▶ **Given entries**:
####

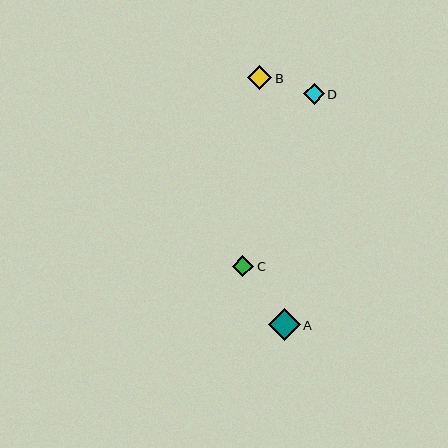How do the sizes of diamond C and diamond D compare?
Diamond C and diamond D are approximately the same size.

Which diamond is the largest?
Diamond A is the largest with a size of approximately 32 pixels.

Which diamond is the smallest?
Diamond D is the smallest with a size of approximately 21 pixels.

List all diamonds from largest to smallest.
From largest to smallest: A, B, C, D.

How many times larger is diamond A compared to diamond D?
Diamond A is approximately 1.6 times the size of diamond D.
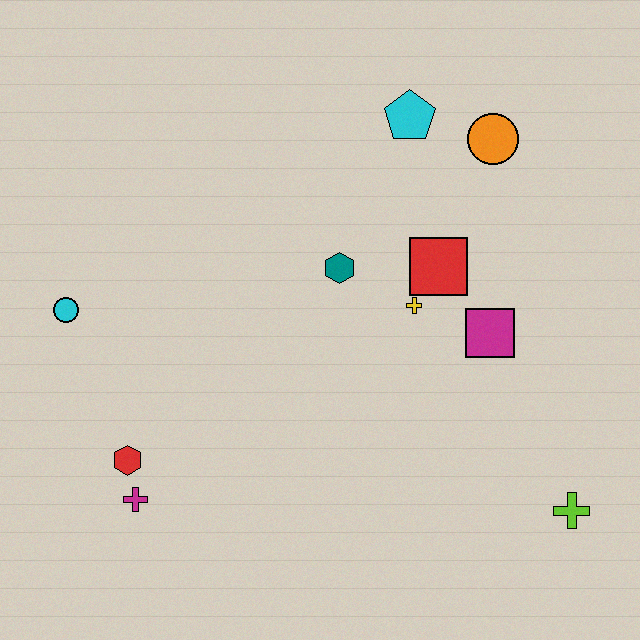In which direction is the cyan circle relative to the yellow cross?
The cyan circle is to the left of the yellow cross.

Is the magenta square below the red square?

####

▶ **Your instructions**:
Every record above should come back exactly, but without its pictures.

▶ **Response to the exercise**:
How do the sizes of diamond C and diamond D compare?
Diamond C and diamond D are approximately the same size.

Which diamond is the largest?
Diamond A is the largest with a size of approximately 32 pixels.

Which diamond is the smallest?
Diamond D is the smallest with a size of approximately 21 pixels.

List all diamonds from largest to smallest.
From largest to smallest: A, B, C, D.

How many times larger is diamond A compared to diamond D?
Diamond A is approximately 1.6 times the size of diamond D.
In which direction is the cyan circle relative to the yellow cross?
The cyan circle is to the left of the yellow cross.

Is the magenta square below the red square?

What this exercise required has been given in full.